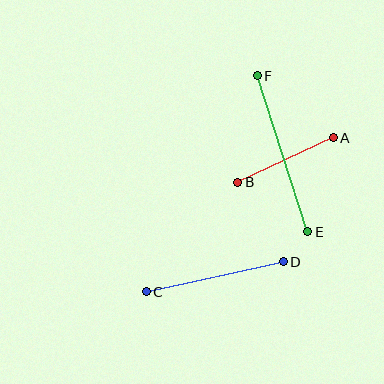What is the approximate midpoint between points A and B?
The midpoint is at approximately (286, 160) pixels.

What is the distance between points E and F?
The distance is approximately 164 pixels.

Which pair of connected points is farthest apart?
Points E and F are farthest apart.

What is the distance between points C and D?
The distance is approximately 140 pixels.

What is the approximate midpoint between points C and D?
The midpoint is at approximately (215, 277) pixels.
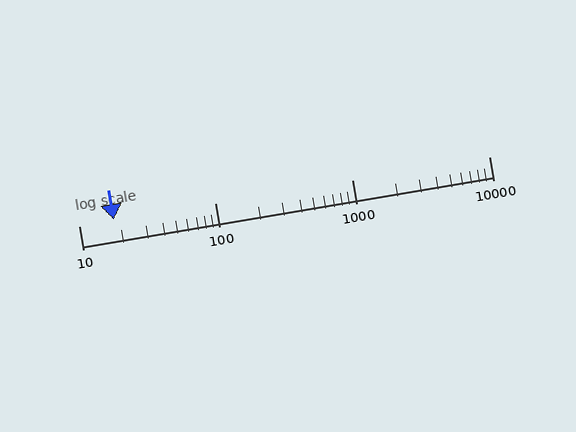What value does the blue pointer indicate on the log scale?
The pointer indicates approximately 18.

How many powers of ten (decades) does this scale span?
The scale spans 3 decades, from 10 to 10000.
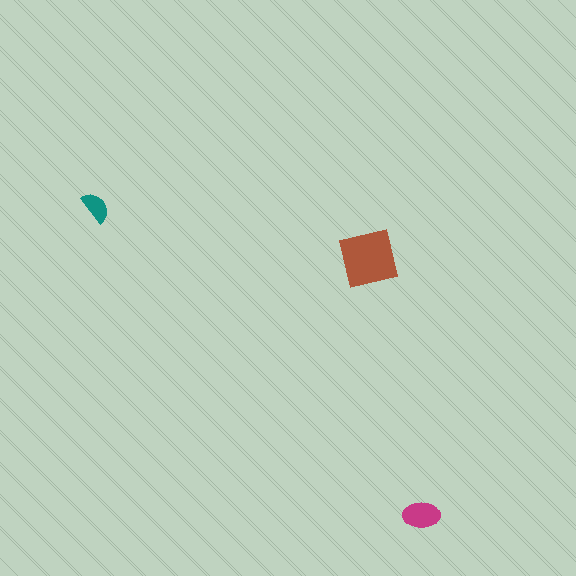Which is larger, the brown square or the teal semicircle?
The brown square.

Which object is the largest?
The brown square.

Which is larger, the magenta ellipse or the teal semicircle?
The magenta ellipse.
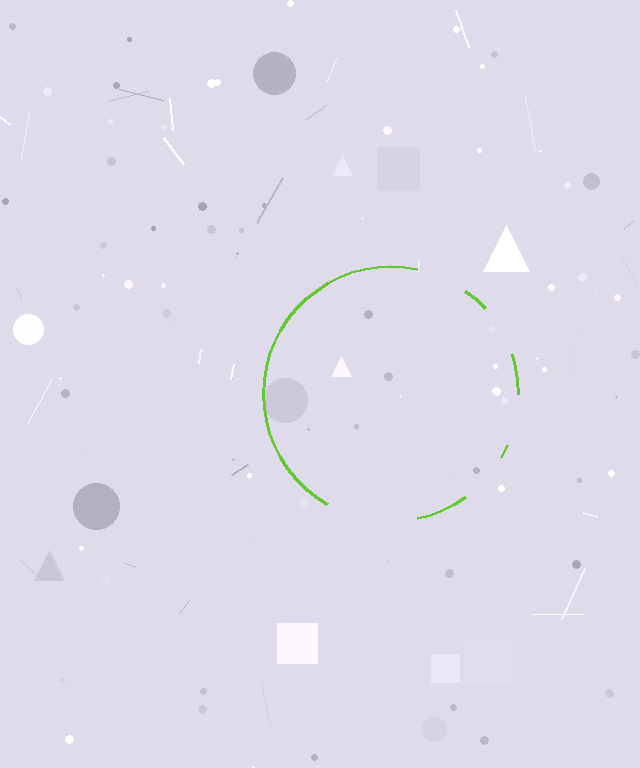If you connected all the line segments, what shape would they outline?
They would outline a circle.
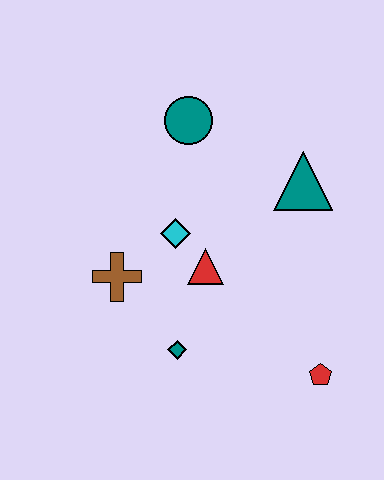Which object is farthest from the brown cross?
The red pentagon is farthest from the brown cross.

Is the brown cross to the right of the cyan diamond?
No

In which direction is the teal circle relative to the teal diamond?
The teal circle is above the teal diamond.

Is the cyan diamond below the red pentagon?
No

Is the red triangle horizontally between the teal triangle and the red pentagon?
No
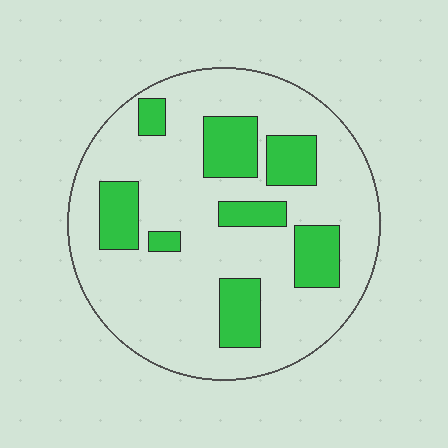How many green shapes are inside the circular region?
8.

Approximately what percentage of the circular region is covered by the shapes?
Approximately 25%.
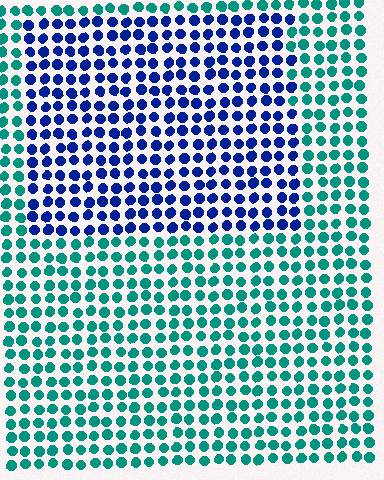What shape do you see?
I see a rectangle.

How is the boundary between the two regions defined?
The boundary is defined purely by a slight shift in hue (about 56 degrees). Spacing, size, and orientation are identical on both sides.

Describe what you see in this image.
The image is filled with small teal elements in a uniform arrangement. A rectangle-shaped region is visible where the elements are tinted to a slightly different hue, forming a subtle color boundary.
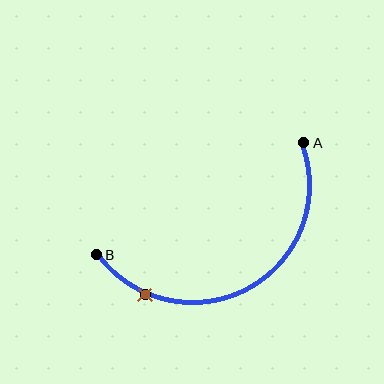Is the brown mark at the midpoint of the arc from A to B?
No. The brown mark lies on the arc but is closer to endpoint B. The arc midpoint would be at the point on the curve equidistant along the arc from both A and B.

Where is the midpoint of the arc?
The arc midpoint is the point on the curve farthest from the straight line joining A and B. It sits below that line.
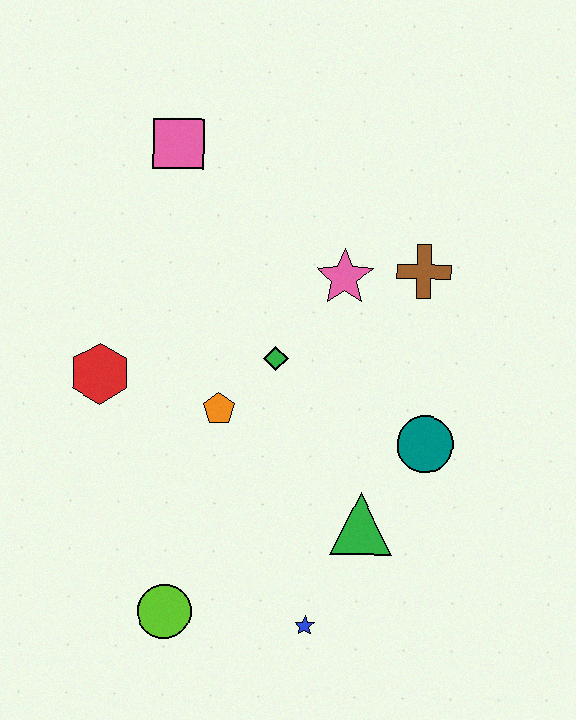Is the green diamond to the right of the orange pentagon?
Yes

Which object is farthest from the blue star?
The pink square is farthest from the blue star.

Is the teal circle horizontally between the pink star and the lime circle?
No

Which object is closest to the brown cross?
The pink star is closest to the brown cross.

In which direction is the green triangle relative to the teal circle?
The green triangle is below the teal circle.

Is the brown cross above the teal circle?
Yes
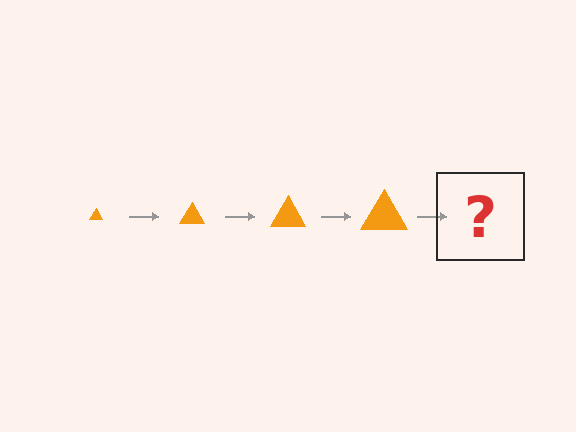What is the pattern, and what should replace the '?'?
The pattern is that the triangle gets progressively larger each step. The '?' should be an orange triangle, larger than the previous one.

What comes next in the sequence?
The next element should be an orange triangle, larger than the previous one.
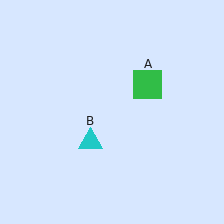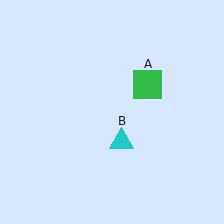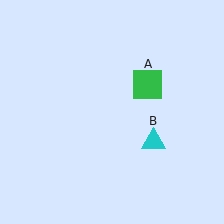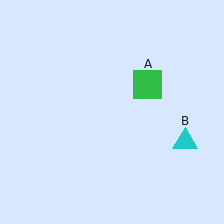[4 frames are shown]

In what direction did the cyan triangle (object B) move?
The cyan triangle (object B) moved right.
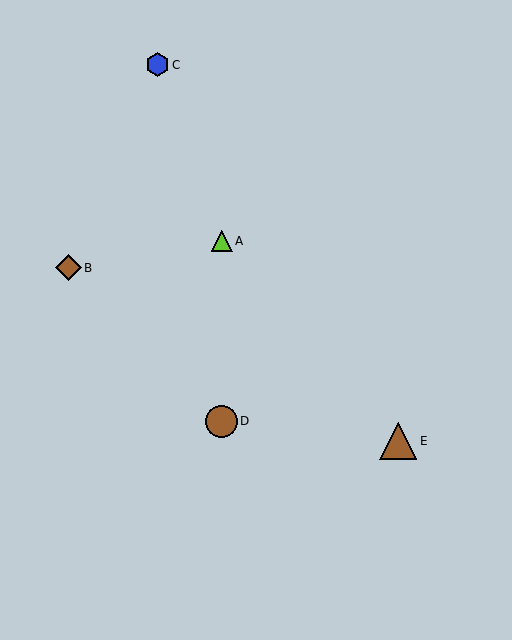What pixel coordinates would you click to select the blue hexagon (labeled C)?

________________

Each line from the one containing "Which object is closest to the brown cross?" through the last line of the entries above is to be extracted exactly. Pictures are not part of the copy.

◆ Solution to this task ◆
Which object is closest to the brown cross?
The pink star is closest to the brown cross.

In which direction is the green triangle relative to the teal circle?
The green triangle is below the teal circle.

Is the brown cross above the teal circle?
Yes
What is the pattern, and what should replace the '?'?
The pattern is that the triangle gets progressively larger each step. The '?' should be an orange triangle, larger than the previous one.

What comes next in the sequence?
The next element should be an orange triangle, larger than the previous one.
[4 frames are shown]

In what direction did the cyan triangle (object B) move?
The cyan triangle (object B) moved right.
What pixel coordinates would you click to select the blue hexagon (labeled C)?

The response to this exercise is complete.